BEGIN Supplied data
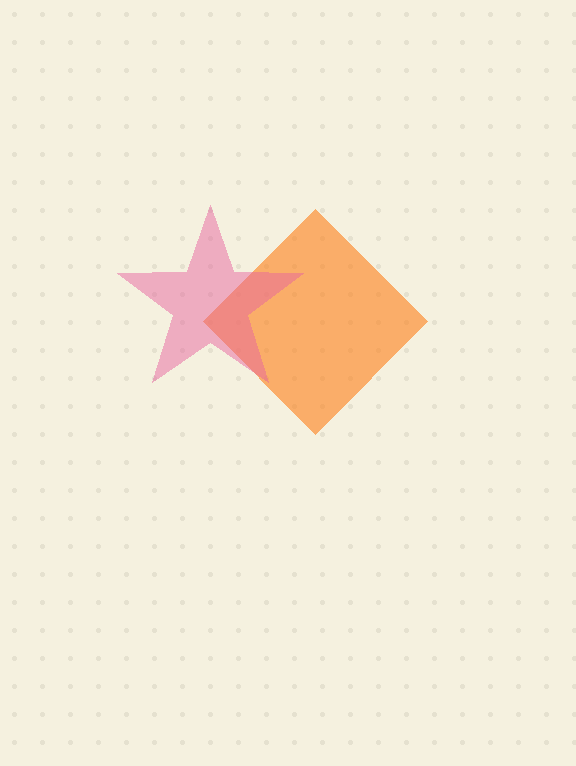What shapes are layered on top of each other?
The layered shapes are: an orange diamond, a pink star.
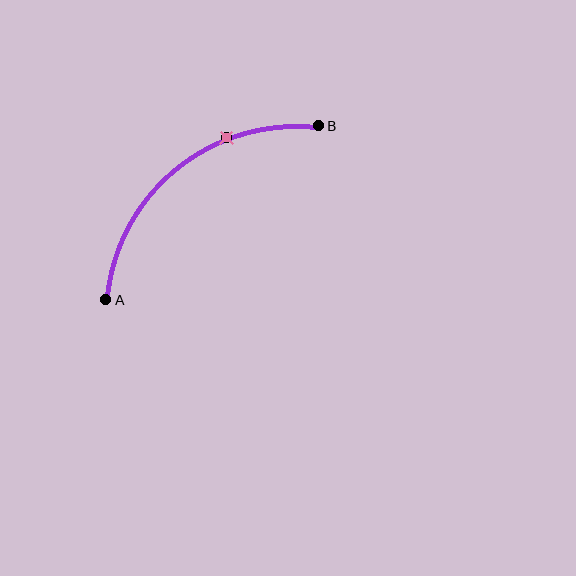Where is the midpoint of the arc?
The arc midpoint is the point on the curve farthest from the straight line joining A and B. It sits above and to the left of that line.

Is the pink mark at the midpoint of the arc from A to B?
No. The pink mark lies on the arc but is closer to endpoint B. The arc midpoint would be at the point on the curve equidistant along the arc from both A and B.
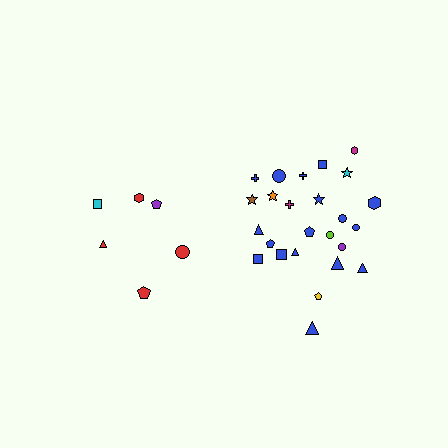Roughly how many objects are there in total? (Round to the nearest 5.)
Roughly 30 objects in total.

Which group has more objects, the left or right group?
The right group.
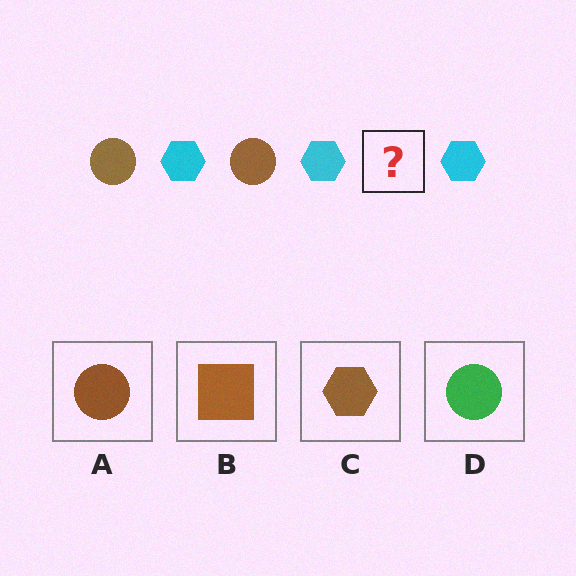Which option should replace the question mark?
Option A.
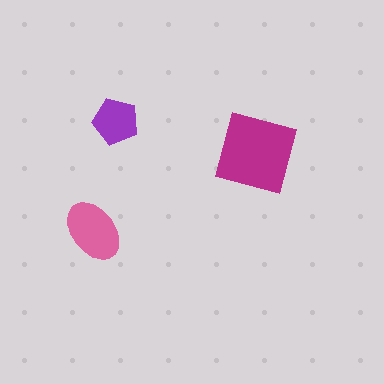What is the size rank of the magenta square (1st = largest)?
1st.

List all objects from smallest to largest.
The purple pentagon, the pink ellipse, the magenta square.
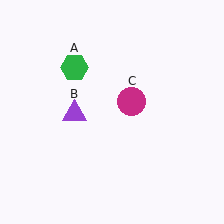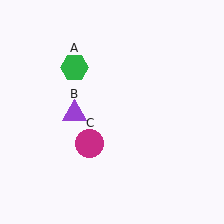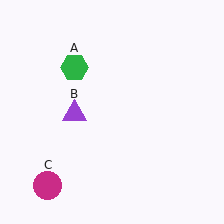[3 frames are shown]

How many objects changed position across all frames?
1 object changed position: magenta circle (object C).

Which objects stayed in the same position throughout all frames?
Green hexagon (object A) and purple triangle (object B) remained stationary.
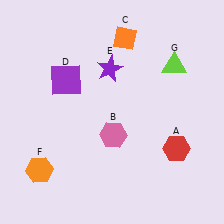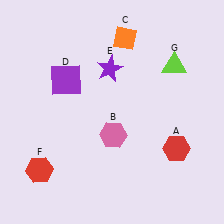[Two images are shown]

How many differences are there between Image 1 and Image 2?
There is 1 difference between the two images.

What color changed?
The hexagon (F) changed from orange in Image 1 to red in Image 2.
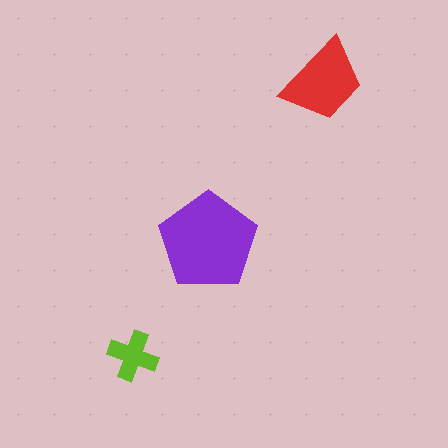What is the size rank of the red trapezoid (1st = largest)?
2nd.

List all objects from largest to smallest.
The purple pentagon, the red trapezoid, the lime cross.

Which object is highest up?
The red trapezoid is topmost.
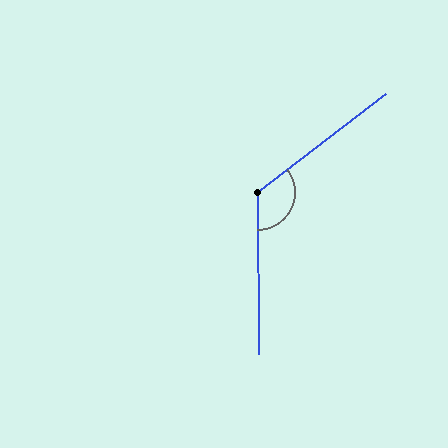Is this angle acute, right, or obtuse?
It is obtuse.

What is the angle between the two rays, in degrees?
Approximately 127 degrees.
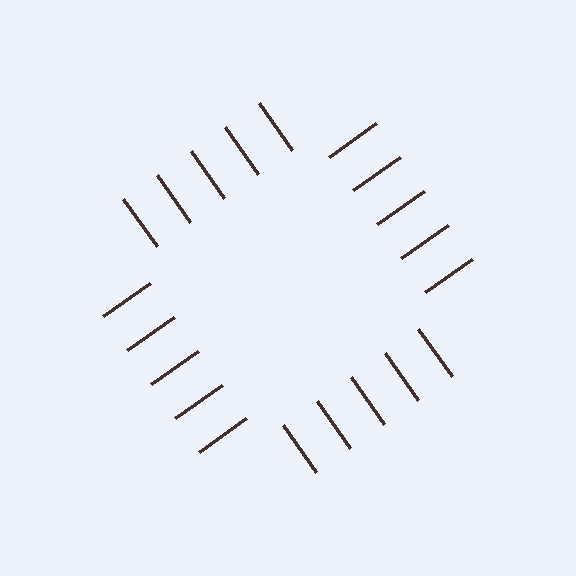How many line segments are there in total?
20 — 5 along each of the 4 edges.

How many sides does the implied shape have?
4 sides — the line-ends trace a square.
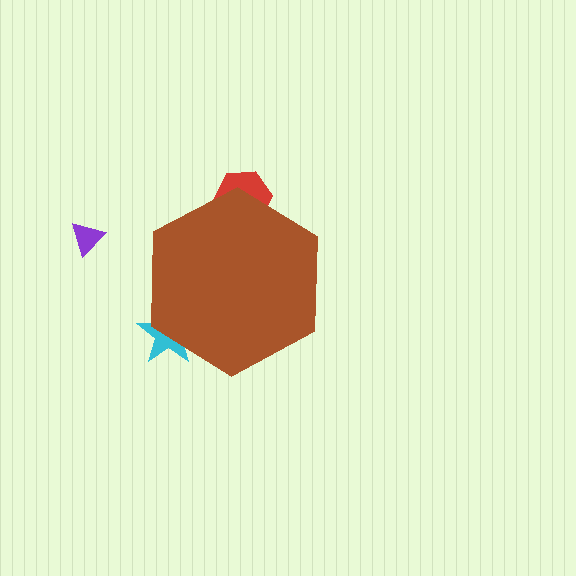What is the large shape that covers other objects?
A brown hexagon.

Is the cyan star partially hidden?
Yes, the cyan star is partially hidden behind the brown hexagon.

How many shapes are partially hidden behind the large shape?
2 shapes are partially hidden.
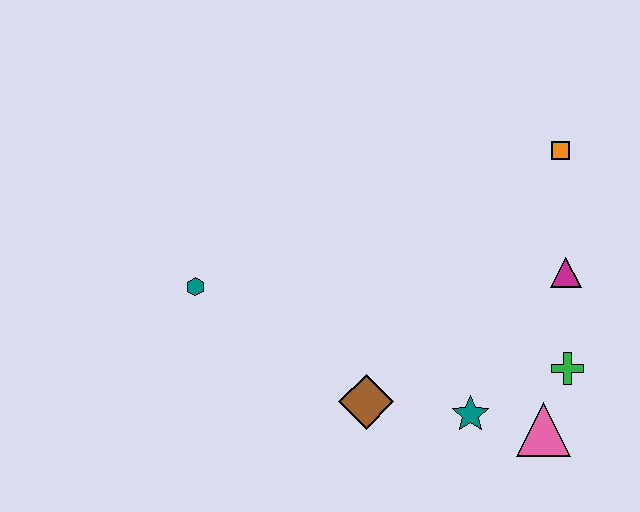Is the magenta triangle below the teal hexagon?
No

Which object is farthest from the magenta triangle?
The teal hexagon is farthest from the magenta triangle.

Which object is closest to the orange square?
The magenta triangle is closest to the orange square.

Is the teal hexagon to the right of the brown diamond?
No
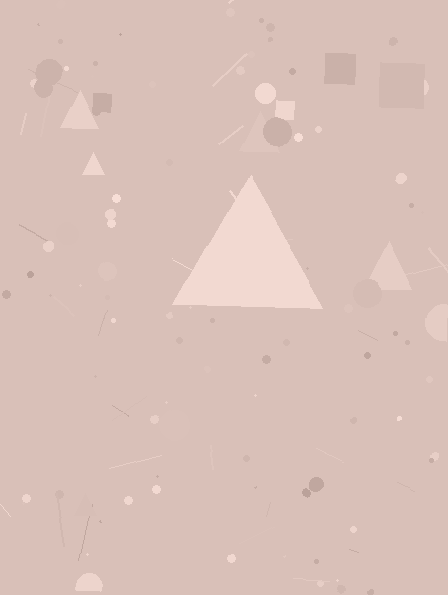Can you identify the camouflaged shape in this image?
The camouflaged shape is a triangle.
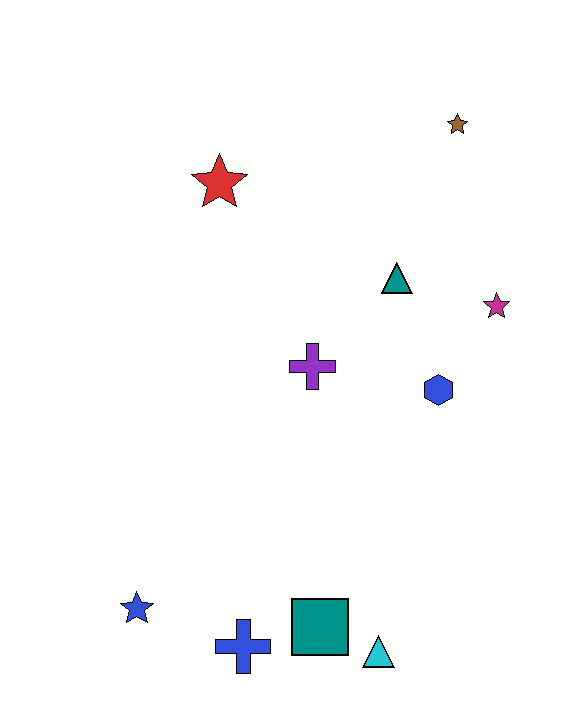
END Supplied data
■ Do this:
In the records above, locate the line containing "What is the large", then copy exactly that line and every line after it through the end, omitting pictures.

■ Solution for this problem:
What is the large shape that covers other objects?
A brown hexagon.

Is the cyan star partially hidden?
Yes, the cyan star is partially hidden behind the brown hexagon.

How many shapes are partially hidden behind the large shape?
2 shapes are partially hidden.
Is the magenta triangle below the teal hexagon?
No

Which object is farthest from the magenta triangle?
The teal hexagon is farthest from the magenta triangle.

Which object is closest to the orange square?
The magenta triangle is closest to the orange square.

Is the teal hexagon to the right of the brown diamond?
No
Can you identify the camouflaged shape in this image?
The camouflaged shape is a triangle.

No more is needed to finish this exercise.